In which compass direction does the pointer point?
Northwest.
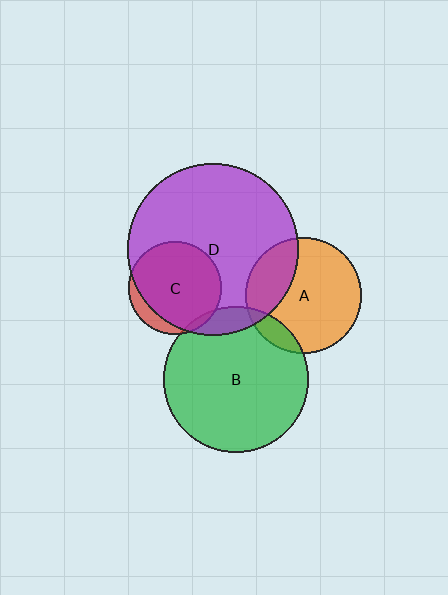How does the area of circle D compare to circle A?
Approximately 2.2 times.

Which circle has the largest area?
Circle D (purple).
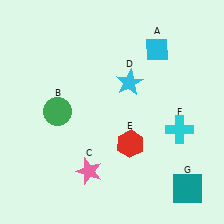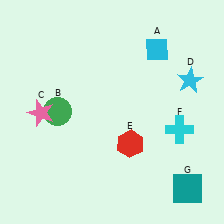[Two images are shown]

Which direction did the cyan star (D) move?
The cyan star (D) moved right.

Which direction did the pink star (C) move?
The pink star (C) moved up and to the left.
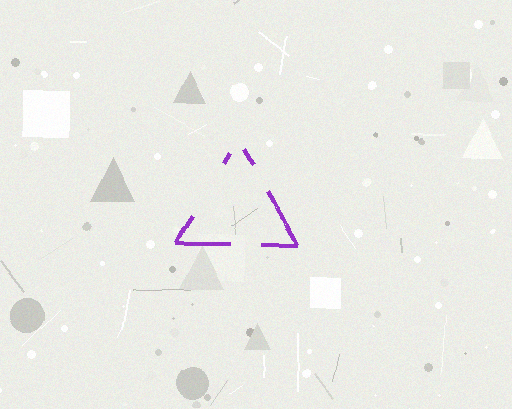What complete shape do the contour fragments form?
The contour fragments form a triangle.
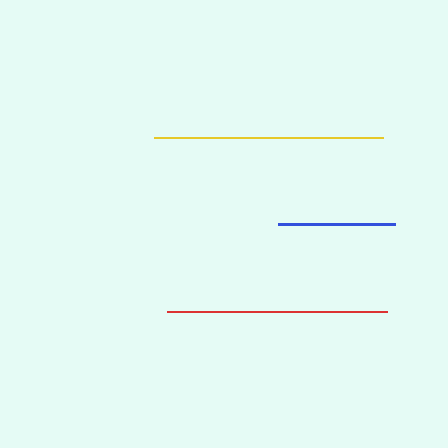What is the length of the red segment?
The red segment is approximately 219 pixels long.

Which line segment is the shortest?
The blue line is the shortest at approximately 117 pixels.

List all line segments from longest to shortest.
From longest to shortest: yellow and red (about equal), blue.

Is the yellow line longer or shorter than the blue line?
The yellow line is longer than the blue line.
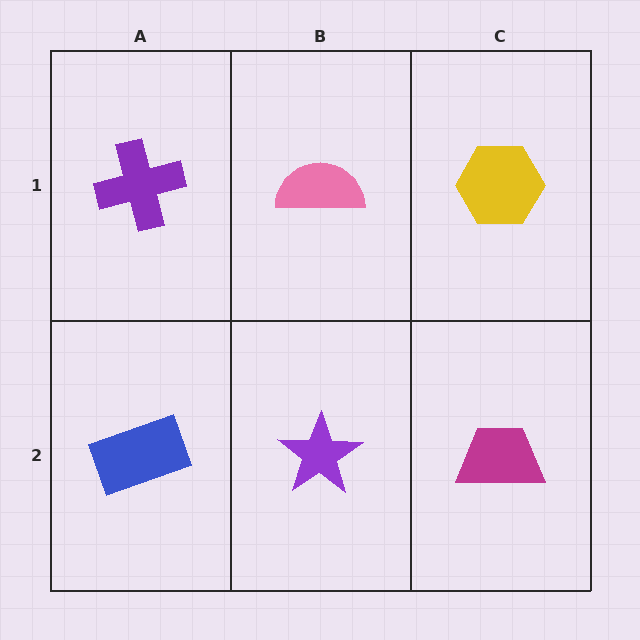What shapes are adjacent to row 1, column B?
A purple star (row 2, column B), a purple cross (row 1, column A), a yellow hexagon (row 1, column C).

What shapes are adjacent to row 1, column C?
A magenta trapezoid (row 2, column C), a pink semicircle (row 1, column B).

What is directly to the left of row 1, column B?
A purple cross.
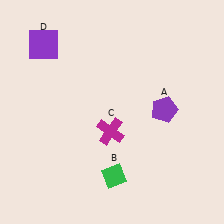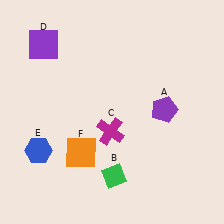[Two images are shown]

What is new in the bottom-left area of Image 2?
An orange square (F) was added in the bottom-left area of Image 2.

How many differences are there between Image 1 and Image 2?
There are 2 differences between the two images.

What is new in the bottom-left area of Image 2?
A blue hexagon (E) was added in the bottom-left area of Image 2.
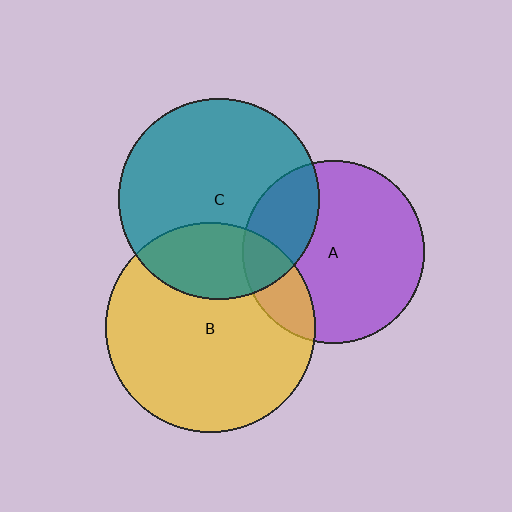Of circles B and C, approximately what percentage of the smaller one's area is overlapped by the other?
Approximately 25%.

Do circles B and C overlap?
Yes.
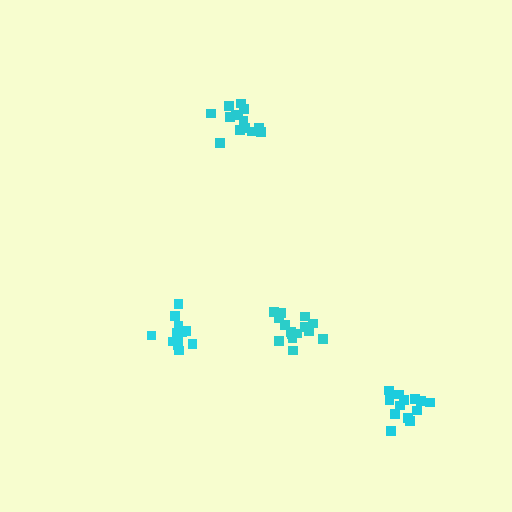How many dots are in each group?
Group 1: 12 dots, Group 2: 14 dots, Group 3: 14 dots, Group 4: 16 dots (56 total).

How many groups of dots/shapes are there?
There are 4 groups.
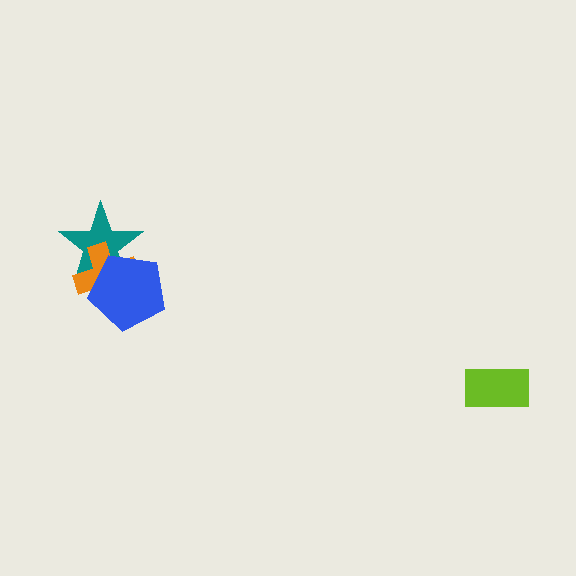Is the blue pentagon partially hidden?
No, no other shape covers it.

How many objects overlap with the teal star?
2 objects overlap with the teal star.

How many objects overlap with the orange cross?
2 objects overlap with the orange cross.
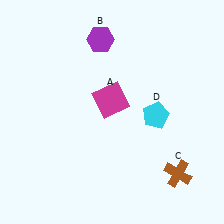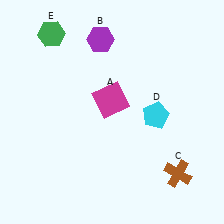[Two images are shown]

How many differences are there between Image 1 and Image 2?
There is 1 difference between the two images.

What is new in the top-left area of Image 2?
A green hexagon (E) was added in the top-left area of Image 2.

Your task
Pictures in the records above are left out; print everything else exactly as written.

In response
In which compass direction does the pointer point?
Northwest.
How does the area of circle D compare to circle A?
Approximately 2.2 times.

Which circle has the largest area?
Circle D (purple).
[Two images are shown]

Which direction did the cyan star (D) move?
The cyan star (D) moved right.

Which direction did the pink star (C) move?
The pink star (C) moved up and to the left.
What complete shape do the contour fragments form?
The contour fragments form a triangle.
What is the length of the red segment?
The red segment is approximately 219 pixels long.

Which line segment is the shortest?
The blue line is the shortest at approximately 117 pixels.

List all line segments from longest to shortest.
From longest to shortest: yellow and red (about equal), blue.

Is the yellow line longer or shorter than the blue line?
The yellow line is longer than the blue line.
What shapes are adjacent to row 1, column B?
A purple star (row 2, column B), a purple cross (row 1, column A), a yellow hexagon (row 1, column C).

What shapes are adjacent to row 1, column C?
A magenta trapezoid (row 2, column C), a pink semicircle (row 1, column B).

What is directly to the left of row 1, column B?
A purple cross.
[Two images are shown]

What is new in the bottom-left area of Image 2?
An orange square (F) was added in the bottom-left area of Image 2.

How many differences are there between Image 1 and Image 2?
There are 2 differences between the two images.

What is new in the bottom-left area of Image 2?
A blue hexagon (E) was added in the bottom-left area of Image 2.
Of circles B and C, approximately what percentage of the smaller one's area is overlapped by the other?
Approximately 25%.

Do circles B and C overlap?
Yes.
How many dots are in each group?
Group 1: 12 dots, Group 2: 14 dots, Group 3: 14 dots, Group 4: 16 dots (56 total).

How many groups of dots/shapes are there?
There are 4 groups.
Is the blue pentagon partially hidden?
No, no other shape covers it.

How many objects overlap with the teal star?
2 objects overlap with the teal star.

How many objects overlap with the orange cross?
2 objects overlap with the orange cross.
[Two images are shown]

How many differences are there between Image 1 and Image 2?
There is 1 difference between the two images.

What is new in the top-left area of Image 2?
A green hexagon (E) was added in the top-left area of Image 2.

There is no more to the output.